Repeat the full listing below verbatim and keep the images out.
-=-=-=-=-
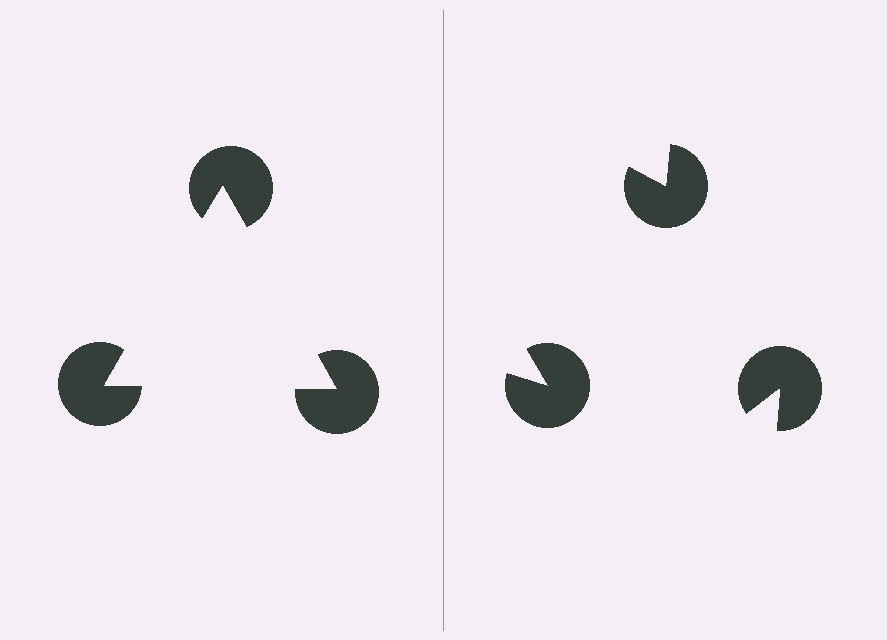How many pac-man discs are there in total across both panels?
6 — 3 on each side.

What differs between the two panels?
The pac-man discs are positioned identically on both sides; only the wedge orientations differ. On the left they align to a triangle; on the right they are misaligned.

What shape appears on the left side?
-=-=-=-=-
■ **RESPONSE TO THIS EXERCISE**:
How many pac-man discs are there in total across both panels?
6 — 3 on each side.

What differs between the two panels?
The pac-man discs are positioned identically on both sides; only the wedge orientations differ. On the left they align to a triangle; on the right they are misaligned.

What shape appears on the left side?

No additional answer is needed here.